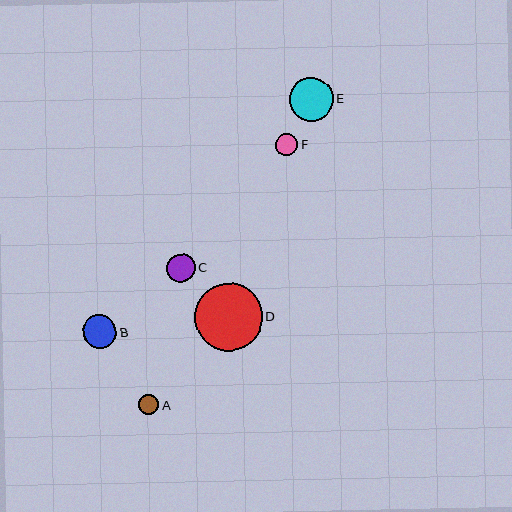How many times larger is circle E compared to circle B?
Circle E is approximately 1.3 times the size of circle B.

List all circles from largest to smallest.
From largest to smallest: D, E, B, C, F, A.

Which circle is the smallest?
Circle A is the smallest with a size of approximately 21 pixels.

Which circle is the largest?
Circle D is the largest with a size of approximately 68 pixels.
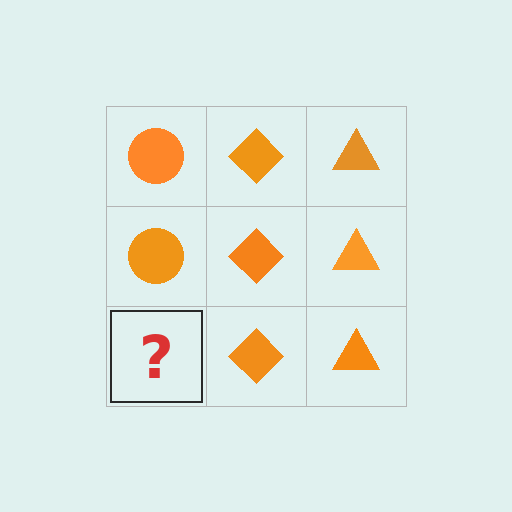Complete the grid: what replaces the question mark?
The question mark should be replaced with an orange circle.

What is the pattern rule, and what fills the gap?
The rule is that each column has a consistent shape. The gap should be filled with an orange circle.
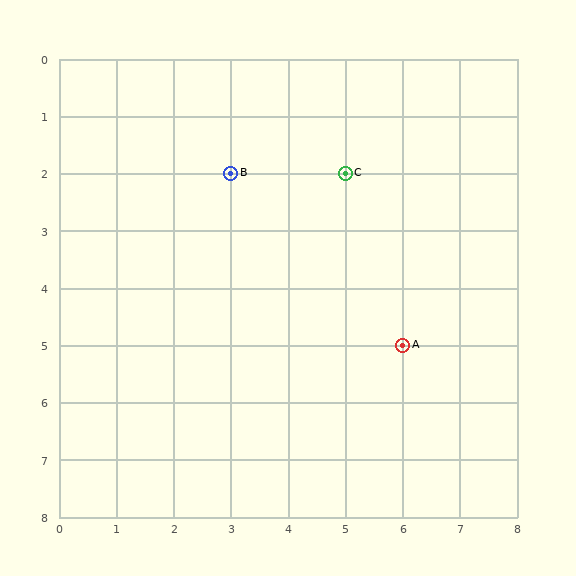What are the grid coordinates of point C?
Point C is at grid coordinates (5, 2).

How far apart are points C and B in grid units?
Points C and B are 2 columns apart.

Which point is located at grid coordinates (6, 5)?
Point A is at (6, 5).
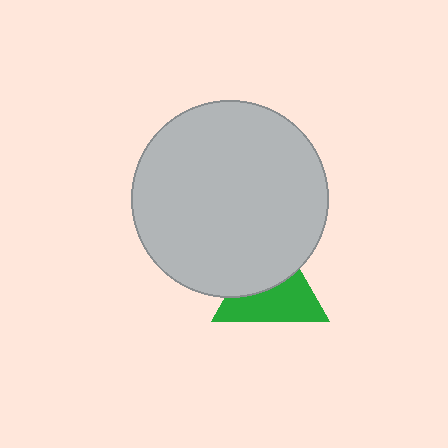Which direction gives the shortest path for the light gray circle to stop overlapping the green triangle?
Moving up gives the shortest separation.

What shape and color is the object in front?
The object in front is a light gray circle.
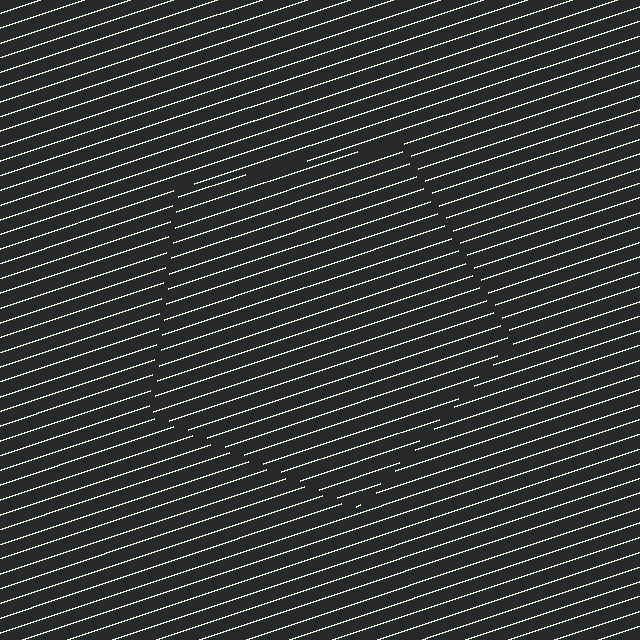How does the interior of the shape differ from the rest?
The interior of the shape contains the same grating, shifted by half a period — the contour is defined by the phase discontinuity where line-ends from the inner and outer gratings abut.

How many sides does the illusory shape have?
5 sides — the line-ends trace a pentagon.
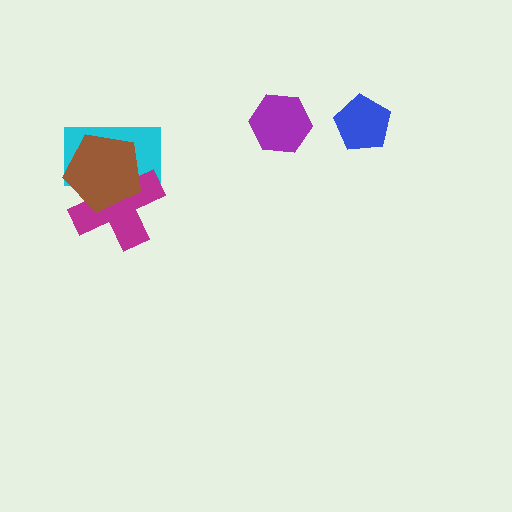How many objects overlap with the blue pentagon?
0 objects overlap with the blue pentagon.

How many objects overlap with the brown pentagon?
2 objects overlap with the brown pentagon.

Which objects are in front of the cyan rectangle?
2 objects cover part of the cyan rectangle: the magenta cross and the brown pentagon.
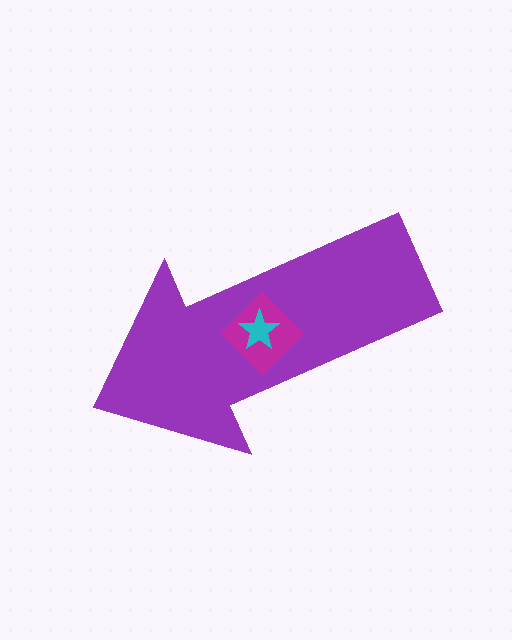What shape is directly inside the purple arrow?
The magenta diamond.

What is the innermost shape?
The cyan star.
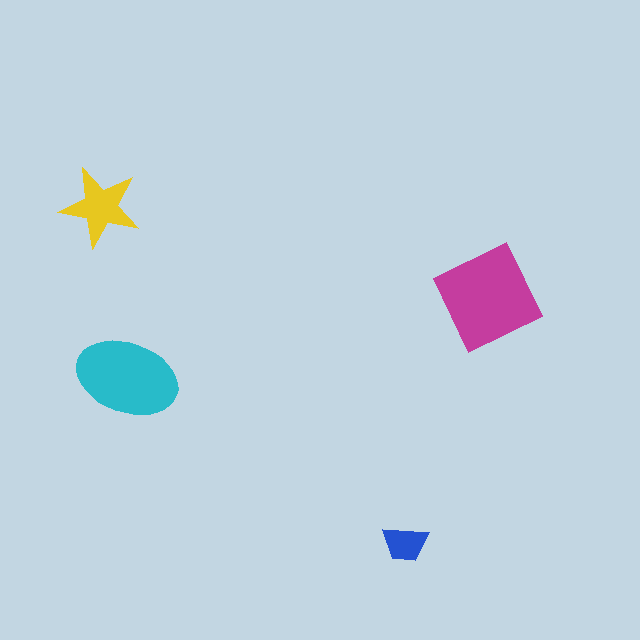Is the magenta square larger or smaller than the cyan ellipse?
Larger.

****************************************

Copy out the whole listing exactly, and don't carry over any pictures.

OUTPUT FOR THIS EXERCISE:
How many times larger is circle E compared to circle B?
Circle E is approximately 1.3 times the size of circle B.

List all circles from largest to smallest.
From largest to smallest: D, E, B, C, F, A.

Which circle is the smallest?
Circle A is the smallest with a size of approximately 21 pixels.

Which circle is the largest?
Circle D is the largest with a size of approximately 68 pixels.
Complete the grid: what replaces the question mark?
The question mark should be replaced with an orange circle.

What is the pattern rule, and what fills the gap?
The rule is that each column has a consistent shape. The gap should be filled with an orange circle.
What are the grid coordinates of point C?
Point C is at grid coordinates (5, 2).

How far apart are points C and B in grid units?
Points C and B are 2 columns apart.

Which point is located at grid coordinates (6, 5)?
Point A is at (6, 5).
Which direction gives the shortest path for the light gray circle to stop overlapping the green triangle?
Moving up gives the shortest separation.

What shape and color is the object in front?
The object in front is a light gray circle.
How does the interior of the shape differ from the rest?
The interior of the shape contains the same grating, shifted by half a period — the contour is defined by the phase discontinuity where line-ends from the inner and outer gratings abut.

How many sides does the illusory shape have?
5 sides — the line-ends trace a pentagon.
How many objects overlap with the blue pentagon?
0 objects overlap with the blue pentagon.

How many objects overlap with the brown pentagon?
2 objects overlap with the brown pentagon.

Which objects are in front of the cyan rectangle?
2 objects cover part of the cyan rectangle: the magenta cross and the brown pentagon.
What shape is directly inside the purple arrow?
The magenta diamond.

What is the innermost shape?
The cyan star.
Is the magenta square larger or smaller than the cyan ellipse?
Larger.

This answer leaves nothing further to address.